PROMPT:
Transcribe every line exactly and omit anything that is a picture.

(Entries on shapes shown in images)
┌──

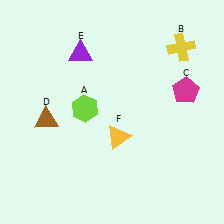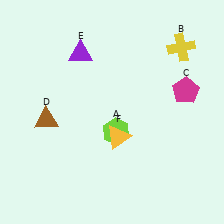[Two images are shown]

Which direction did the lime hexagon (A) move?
The lime hexagon (A) moved down and to the right.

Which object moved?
The lime hexagon (A) moved down and to the right.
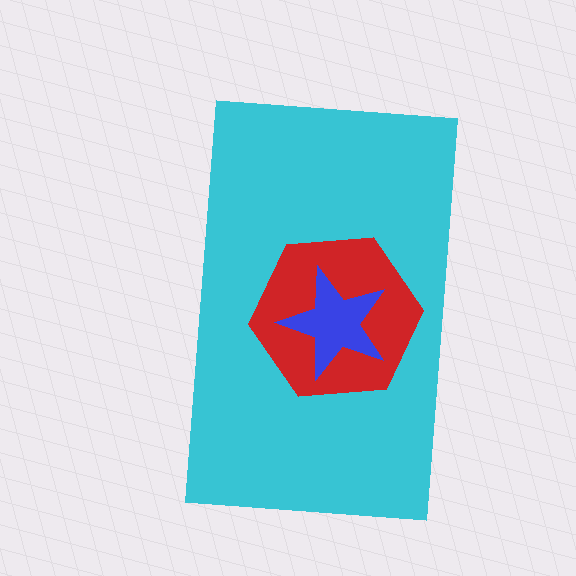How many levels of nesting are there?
3.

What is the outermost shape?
The cyan rectangle.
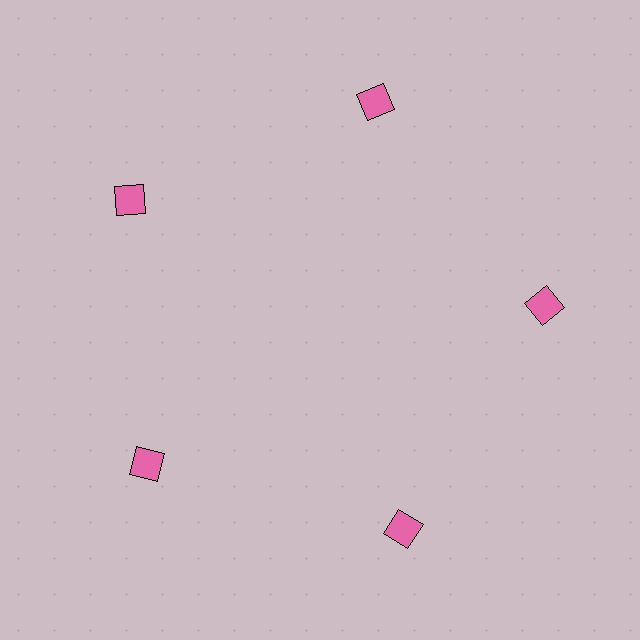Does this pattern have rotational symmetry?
Yes, this pattern has 5-fold rotational symmetry. It looks the same after rotating 72 degrees around the center.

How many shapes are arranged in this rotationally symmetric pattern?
There are 5 shapes, arranged in 5 groups of 1.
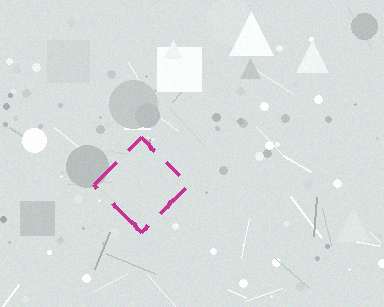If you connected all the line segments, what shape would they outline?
They would outline a diamond.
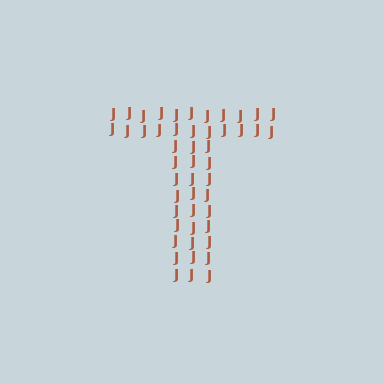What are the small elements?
The small elements are letter J's.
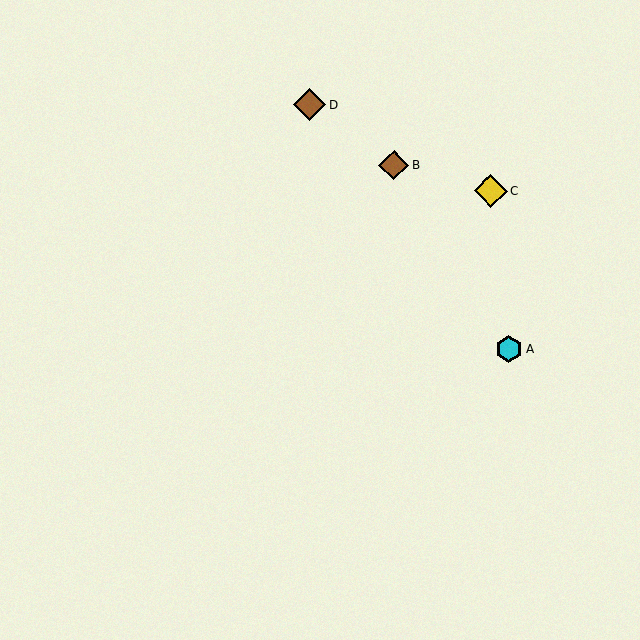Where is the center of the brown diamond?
The center of the brown diamond is at (310, 105).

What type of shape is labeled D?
Shape D is a brown diamond.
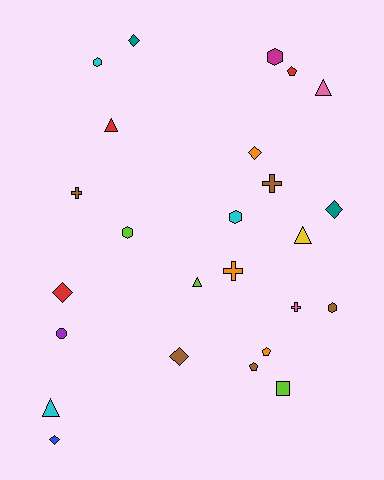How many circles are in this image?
There is 1 circle.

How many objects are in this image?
There are 25 objects.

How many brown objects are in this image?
There are 5 brown objects.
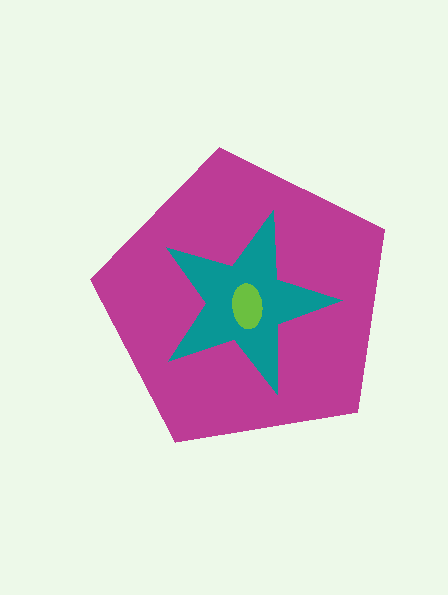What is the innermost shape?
The lime ellipse.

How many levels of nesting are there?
3.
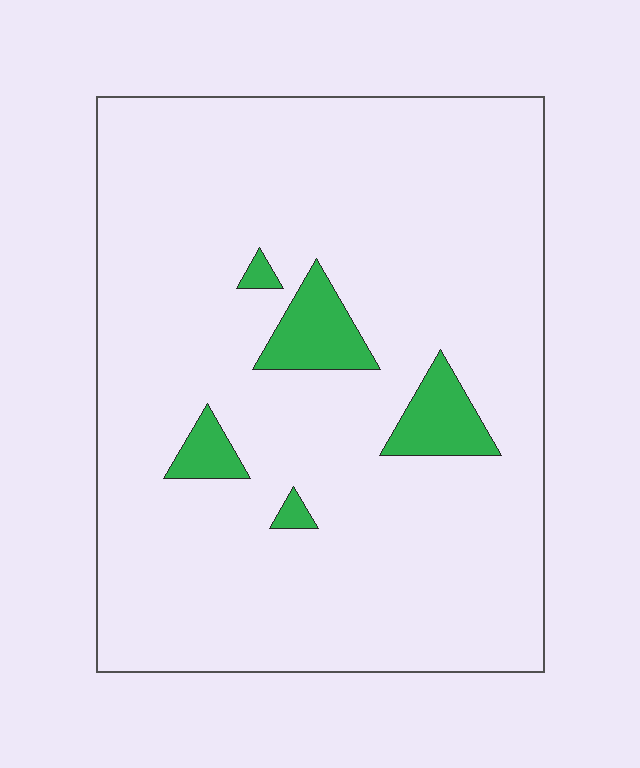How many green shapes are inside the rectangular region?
5.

└──

ANSWER TO THE EXERCISE:
[Two images are shown]

Which direction did the lime hexagon (A) move?
The lime hexagon (A) moved down and to the right.

Which object moved?
The lime hexagon (A) moved down and to the right.
How many levels of nesting are there?
3.

What is the outermost shape?
The cyan rectangle.
Does this pattern have rotational symmetry?
Yes, this pattern has 5-fold rotational symmetry. It looks the same after rotating 72 degrees around the center.

How many shapes are arranged in this rotationally symmetric pattern?
There are 5 shapes, arranged in 5 groups of 1.
If you connected all the line segments, what shape would they outline?
They would outline a diamond.
What are the small elements?
The small elements are letter J's.
Where is the center of the brown diamond?
The center of the brown diamond is at (310, 105).

What type of shape is labeled D?
Shape D is a brown diamond.
How many circles are in this image?
There is 1 circle.

How many objects are in this image?
There are 25 objects.

How many brown objects are in this image?
There are 5 brown objects.
What is the innermost shape?
The lime ellipse.

How many levels of nesting are there?
3.
How many green shapes are inside the rectangular region?
5.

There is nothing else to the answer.